- What you should do
Return exactly the lines of the data below, from the one that contains "How many orange" through the final line, and leave out every picture.

- Provided information
————————
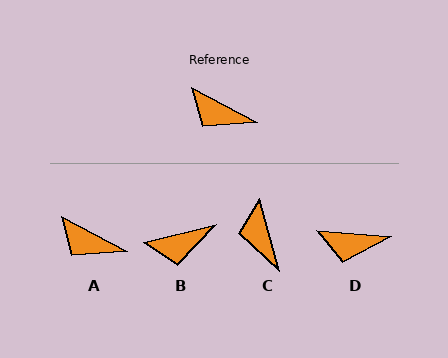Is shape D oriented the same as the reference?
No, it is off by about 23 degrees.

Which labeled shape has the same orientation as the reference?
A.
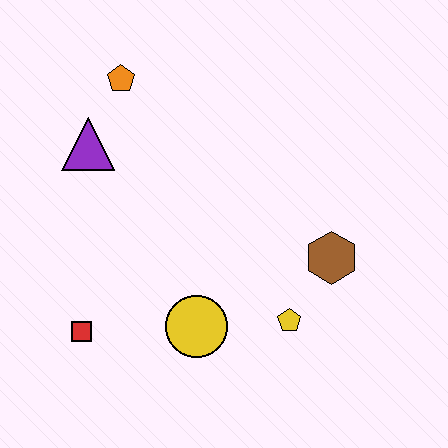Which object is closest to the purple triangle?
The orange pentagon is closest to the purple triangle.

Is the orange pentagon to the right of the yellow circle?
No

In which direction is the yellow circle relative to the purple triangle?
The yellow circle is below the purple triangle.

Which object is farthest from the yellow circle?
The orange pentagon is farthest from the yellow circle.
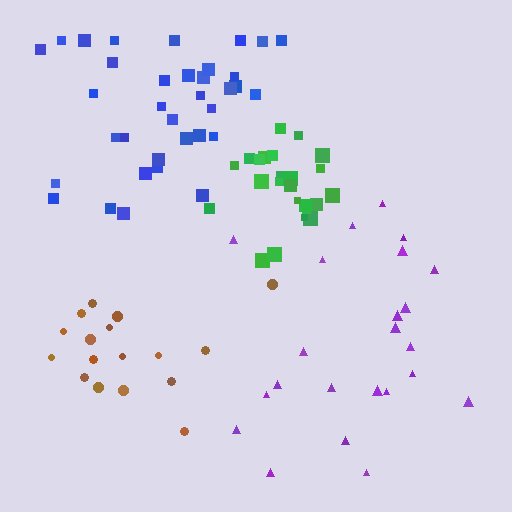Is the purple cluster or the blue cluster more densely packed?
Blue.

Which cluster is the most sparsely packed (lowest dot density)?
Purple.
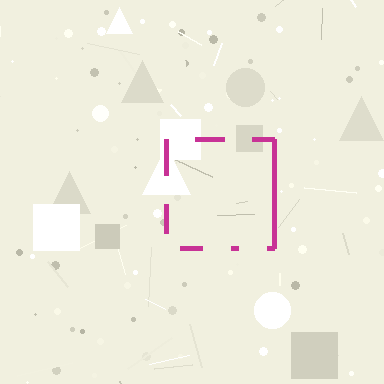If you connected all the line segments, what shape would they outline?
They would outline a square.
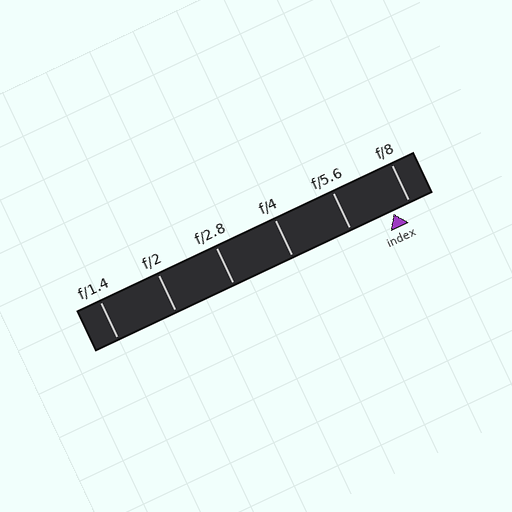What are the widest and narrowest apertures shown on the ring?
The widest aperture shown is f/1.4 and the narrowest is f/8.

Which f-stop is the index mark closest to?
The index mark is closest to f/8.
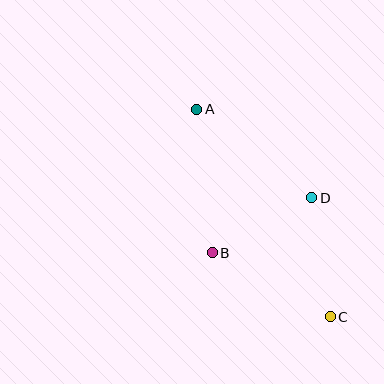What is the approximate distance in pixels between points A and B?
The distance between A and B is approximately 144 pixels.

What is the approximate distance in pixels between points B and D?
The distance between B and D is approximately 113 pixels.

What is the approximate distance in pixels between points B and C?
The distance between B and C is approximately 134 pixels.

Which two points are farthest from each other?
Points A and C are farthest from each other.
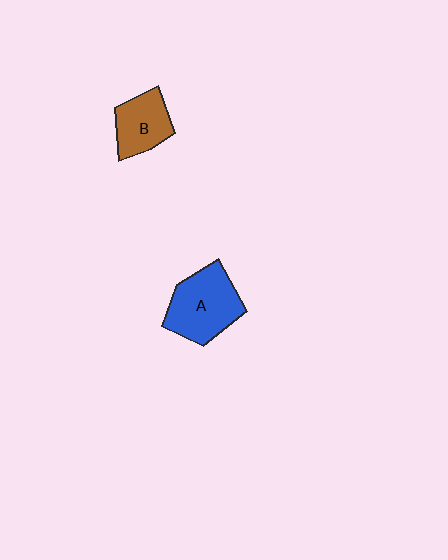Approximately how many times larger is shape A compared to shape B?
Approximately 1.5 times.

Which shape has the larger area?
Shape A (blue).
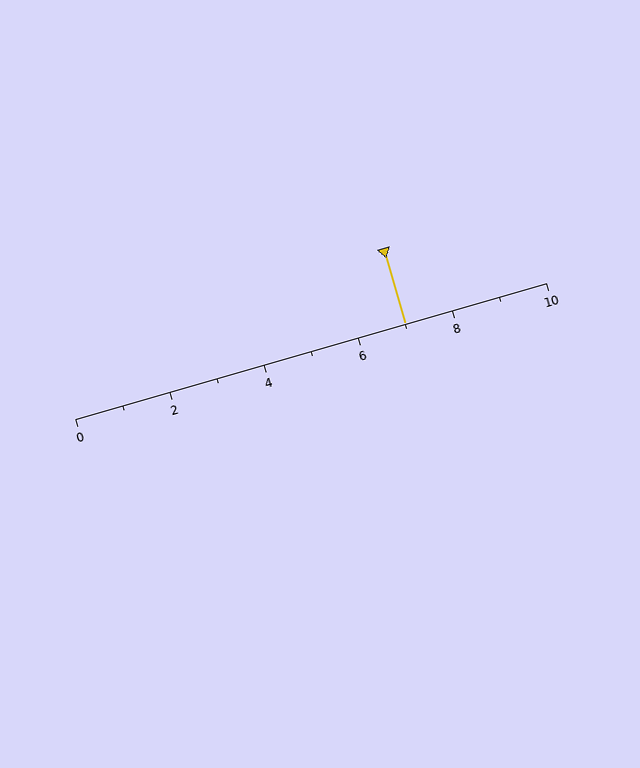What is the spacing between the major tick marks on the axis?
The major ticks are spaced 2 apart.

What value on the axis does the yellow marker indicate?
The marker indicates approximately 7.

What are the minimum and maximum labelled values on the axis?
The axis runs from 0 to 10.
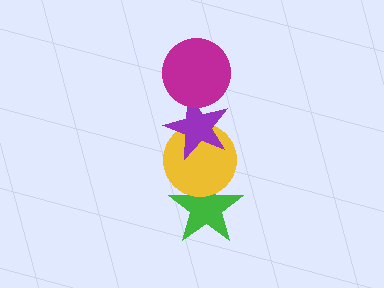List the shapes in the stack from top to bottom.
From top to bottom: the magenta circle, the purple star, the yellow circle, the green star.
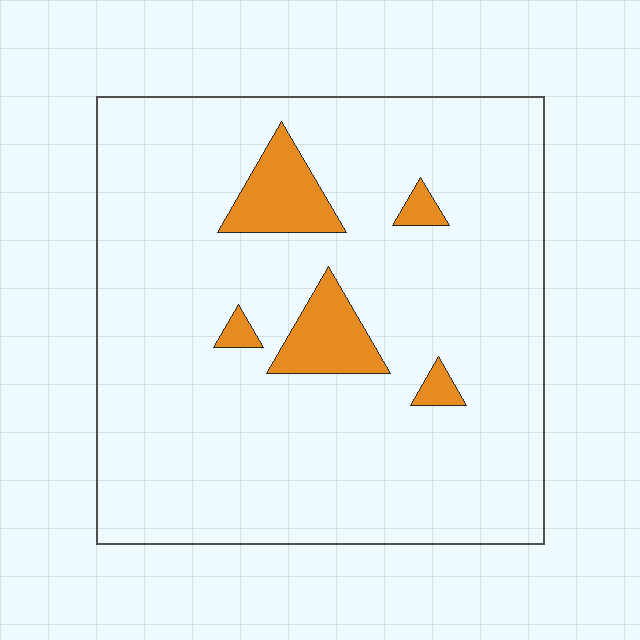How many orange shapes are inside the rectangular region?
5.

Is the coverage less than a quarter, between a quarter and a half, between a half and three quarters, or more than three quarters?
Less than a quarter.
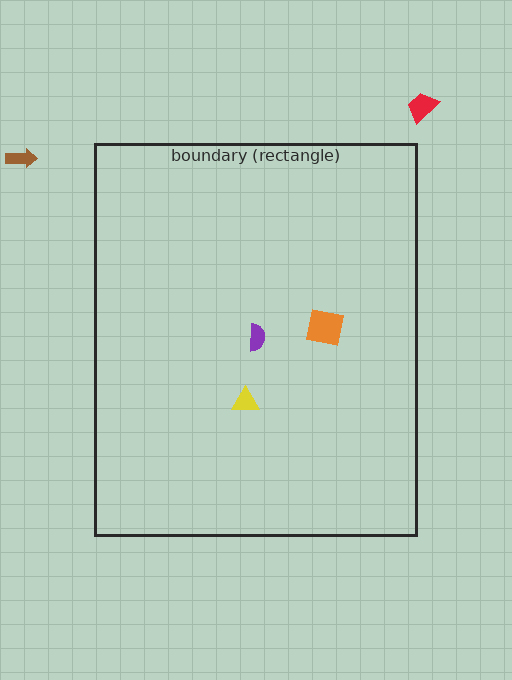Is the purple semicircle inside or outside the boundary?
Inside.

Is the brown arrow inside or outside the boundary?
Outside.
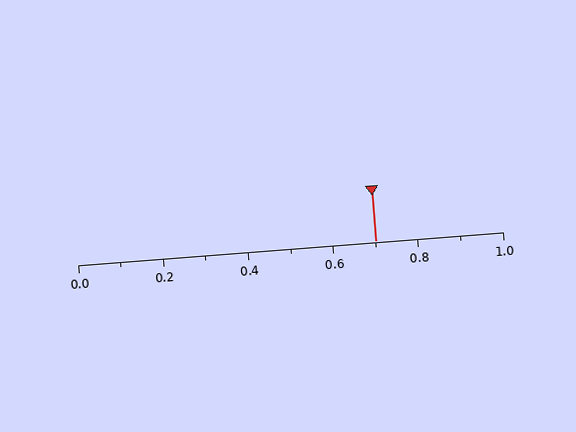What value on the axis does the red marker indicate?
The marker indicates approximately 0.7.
————————
- Finished task
How many orange shapes are inside the rectangular region?
5.

Is the coverage less than a quarter, between a quarter and a half, between a half and three quarters, or more than three quarters?
Less than a quarter.
Is the purple semicircle inside or outside the boundary?
Inside.

Is the brown arrow inside or outside the boundary?
Outside.
What value on the axis does the red marker indicate?
The marker indicates approximately 0.7.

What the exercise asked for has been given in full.